• [SHORT EXERCISE]:
Write out the material exactly, without any of its pictures.

··· STORED ROWS ···

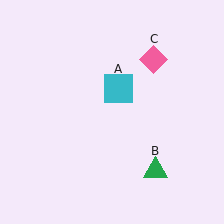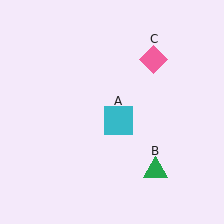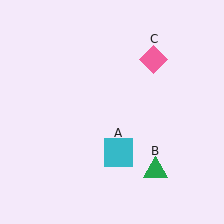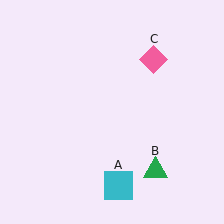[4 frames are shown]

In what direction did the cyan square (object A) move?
The cyan square (object A) moved down.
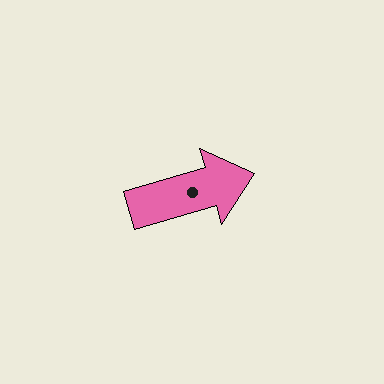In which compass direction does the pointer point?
East.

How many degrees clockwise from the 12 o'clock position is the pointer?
Approximately 74 degrees.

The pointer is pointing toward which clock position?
Roughly 2 o'clock.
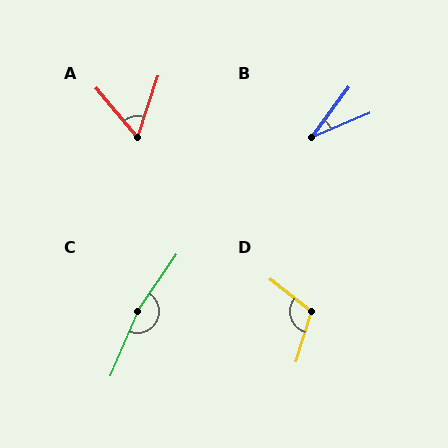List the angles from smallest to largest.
B (31°), A (59°), D (111°), C (168°).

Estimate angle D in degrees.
Approximately 111 degrees.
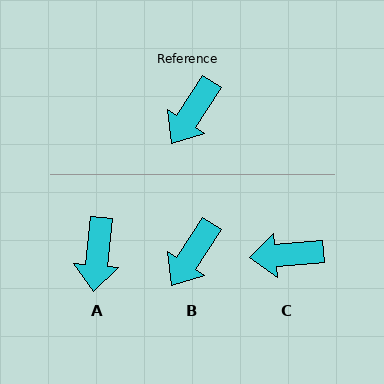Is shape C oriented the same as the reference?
No, it is off by about 52 degrees.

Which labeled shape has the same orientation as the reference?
B.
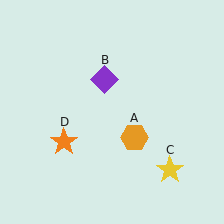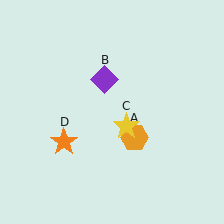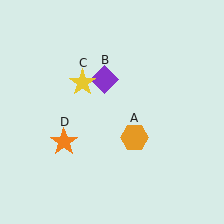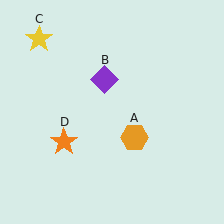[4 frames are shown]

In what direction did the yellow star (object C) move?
The yellow star (object C) moved up and to the left.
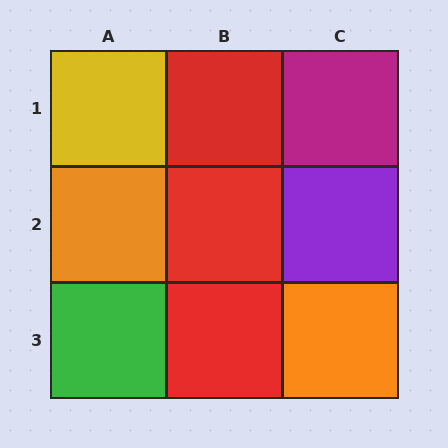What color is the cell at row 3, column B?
Red.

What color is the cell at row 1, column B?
Red.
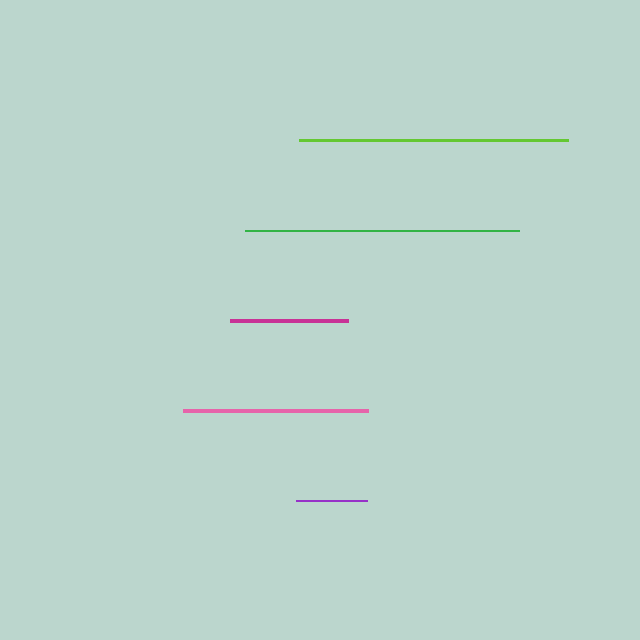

···

• [SOLUTION TO THE PROBLEM]:
[4 frames are shown]

In what direction did the cyan square (object A) move?
The cyan square (object A) moved down.
In which compass direction does the pointer point?
East.

How many degrees clockwise from the 12 o'clock position is the pointer?
Approximately 74 degrees.

The pointer is pointing toward which clock position?
Roughly 2 o'clock.
List the angles from smallest to largest.
B (31°), A (59°), D (111°), C (168°).

Estimate angle D in degrees.
Approximately 111 degrees.
Is shape C oriented the same as the reference?
No, it is off by about 52 degrees.

Which labeled shape has the same orientation as the reference?
B.
[4 frames are shown]

In what direction did the yellow star (object C) move?
The yellow star (object C) moved up and to the left.
What color is the cell at row 3, column B?
Red.

What color is the cell at row 1, column B?
Red.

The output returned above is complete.